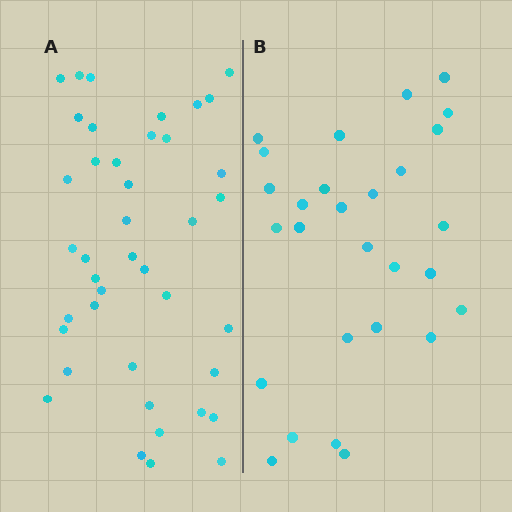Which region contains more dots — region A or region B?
Region A (the left region) has more dots.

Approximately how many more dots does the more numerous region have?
Region A has approximately 15 more dots than region B.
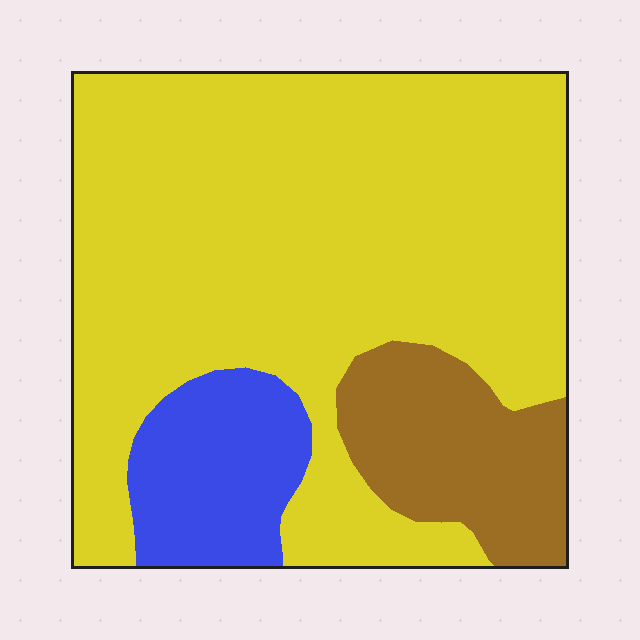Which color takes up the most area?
Yellow, at roughly 75%.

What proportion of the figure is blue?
Blue takes up about one eighth (1/8) of the figure.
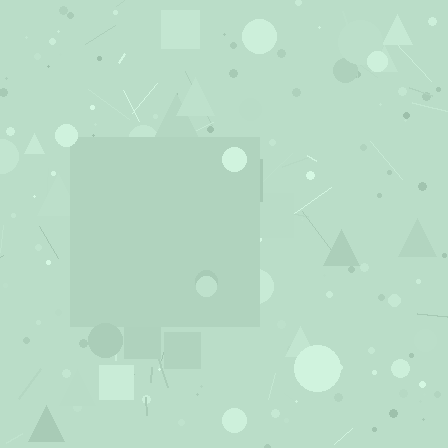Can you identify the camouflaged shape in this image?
The camouflaged shape is a square.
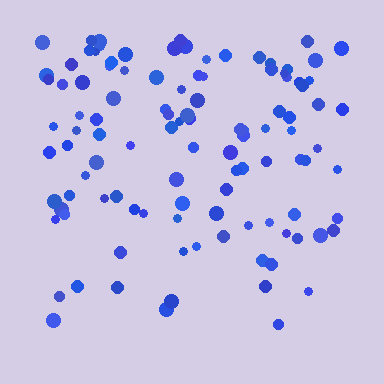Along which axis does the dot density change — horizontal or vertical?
Vertical.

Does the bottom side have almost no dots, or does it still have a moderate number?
Still a moderate number, just noticeably fewer than the top.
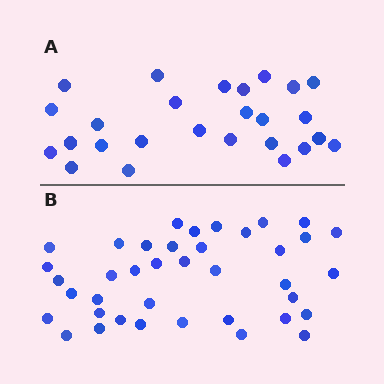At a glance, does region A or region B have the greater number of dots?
Region B (the bottom region) has more dots.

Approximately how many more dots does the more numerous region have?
Region B has approximately 15 more dots than region A.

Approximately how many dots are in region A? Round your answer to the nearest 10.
About 30 dots. (The exact count is 26, which rounds to 30.)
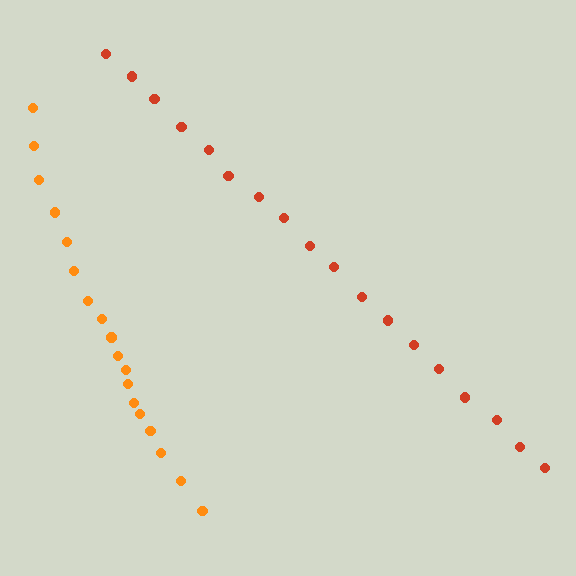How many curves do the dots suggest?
There are 2 distinct paths.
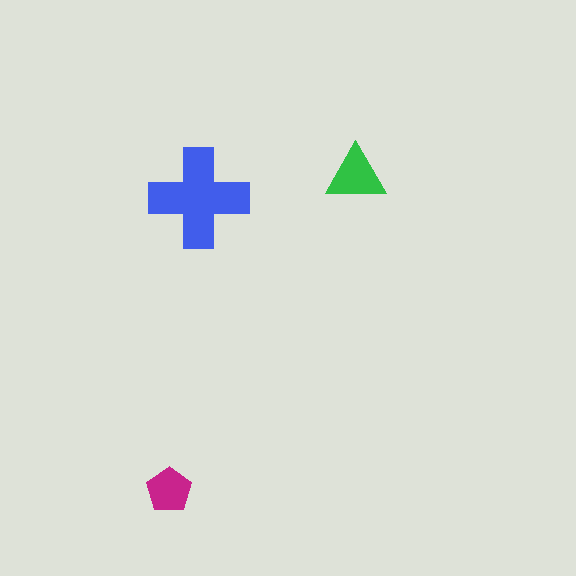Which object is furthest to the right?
The green triangle is rightmost.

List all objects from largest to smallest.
The blue cross, the green triangle, the magenta pentagon.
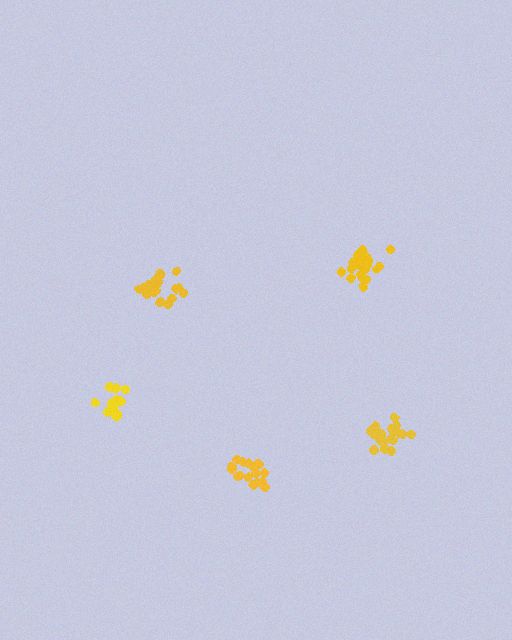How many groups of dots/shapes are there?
There are 5 groups.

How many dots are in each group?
Group 1: 21 dots, Group 2: 21 dots, Group 3: 15 dots, Group 4: 16 dots, Group 5: 21 dots (94 total).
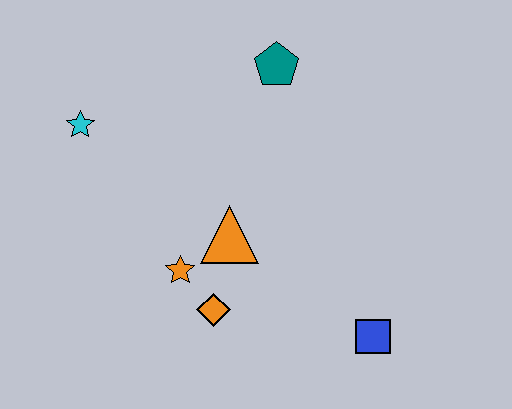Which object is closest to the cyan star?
The orange star is closest to the cyan star.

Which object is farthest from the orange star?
The teal pentagon is farthest from the orange star.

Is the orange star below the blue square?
No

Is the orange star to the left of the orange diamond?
Yes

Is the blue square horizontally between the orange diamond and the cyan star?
No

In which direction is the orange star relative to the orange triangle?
The orange star is to the left of the orange triangle.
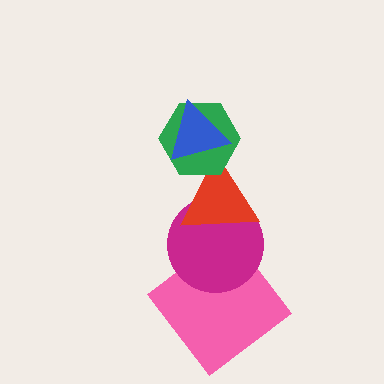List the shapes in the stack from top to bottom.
From top to bottom: the blue triangle, the green hexagon, the red triangle, the magenta circle, the pink diamond.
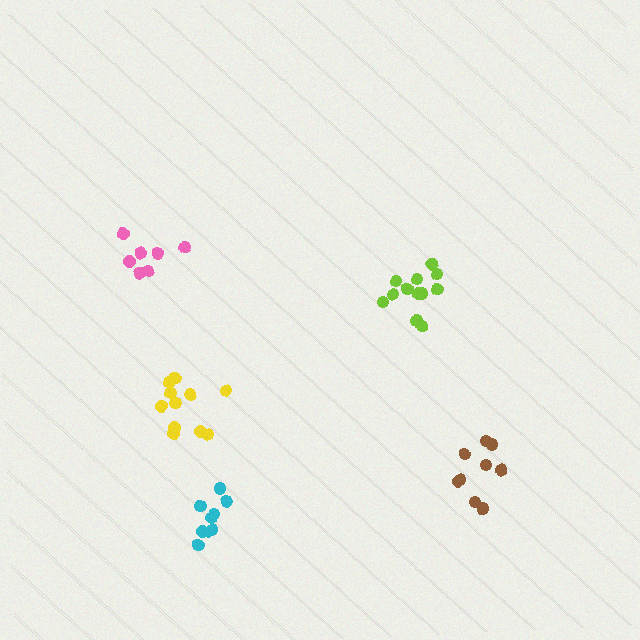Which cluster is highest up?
The pink cluster is topmost.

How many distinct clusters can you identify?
There are 5 distinct clusters.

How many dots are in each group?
Group 1: 11 dots, Group 2: 12 dots, Group 3: 9 dots, Group 4: 9 dots, Group 5: 7 dots (48 total).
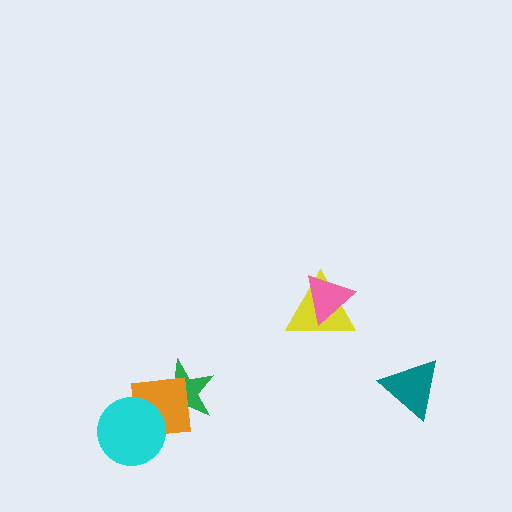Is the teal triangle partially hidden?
No, no other shape covers it.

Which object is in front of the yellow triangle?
The pink triangle is in front of the yellow triangle.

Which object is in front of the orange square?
The cyan circle is in front of the orange square.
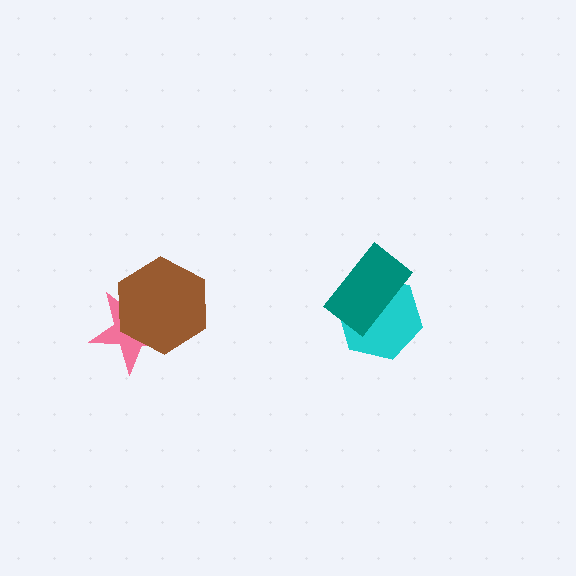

_____

- **EXERCISE DIRECTIONS**
Your task is to reproduce all of the material exactly. The pictures stay out.

- **FULL SOLUTION**
Which region contains more dots — region A or region B?
Region A (the left region) has more dots.

Approximately how many more dots does the more numerous region have?
Region A has approximately 15 more dots than region B.
Which color takes up the most area?
Yellow, at roughly 75%.

What proportion of the figure is blue?
Blue takes up about one eighth (1/8) of the figure.
Can you identify the camouflaged shape in this image?
The camouflaged shape is a square.
Along which axis does the dot density change — horizontal or vertical?
Vertical.

Does the bottom side have almost no dots, or does it still have a moderate number?
Still a moderate number, just noticeably fewer than the top.
At a glance, does region A or region B have the greater number of dots?
Region B (the bottom region) has more dots.

Approximately how many more dots does the more numerous region have?
Region B has approximately 15 more dots than region A.

Approximately how many dots are in region A? Round your answer to the nearest 10.
About 30 dots. (The exact count is 26, which rounds to 30.)
How many curves do the dots suggest?
There are 2 distinct paths.
Which object is furthest to the right?
The green triangle is rightmost.

List all objects from largest to smallest.
The blue cross, the green triangle, the magenta pentagon.
How many groups of dots/shapes are there?
There are 5 groups.

How many dots are in each group?
Group 1: 21 dots, Group 2: 21 dots, Group 3: 15 dots, Group 4: 16 dots, Group 5: 21 dots (94 total).
Which object is closest to the cyan star?
The orange star is closest to the cyan star.

Which object is farthest from the orange star?
The teal pentagon is farthest from the orange star.

Is the orange star below the blue square?
No

Is the orange star to the left of the orange diamond?
Yes

Is the blue square horizontally between the orange diamond and the cyan star?
No

In which direction is the orange star relative to the orange triangle?
The orange star is to the left of the orange triangle.
List the shapes in the stack from top to bottom.
From top to bottom: the blue triangle, the green hexagon, the red triangle, the magenta circle, the pink diamond.
Which cluster is highest up?
The pink cluster is topmost.

How many distinct clusters can you identify?
There are 5 distinct clusters.

How many dots are in each group?
Group 1: 11 dots, Group 2: 12 dots, Group 3: 9 dots, Group 4: 9 dots, Group 5: 7 dots (48 total).
Is the teal triangle partially hidden?
No, no other shape covers it.

Which object is in front of the yellow triangle?
The pink triangle is in front of the yellow triangle.

Which object is in front of the orange square?
The cyan circle is in front of the orange square.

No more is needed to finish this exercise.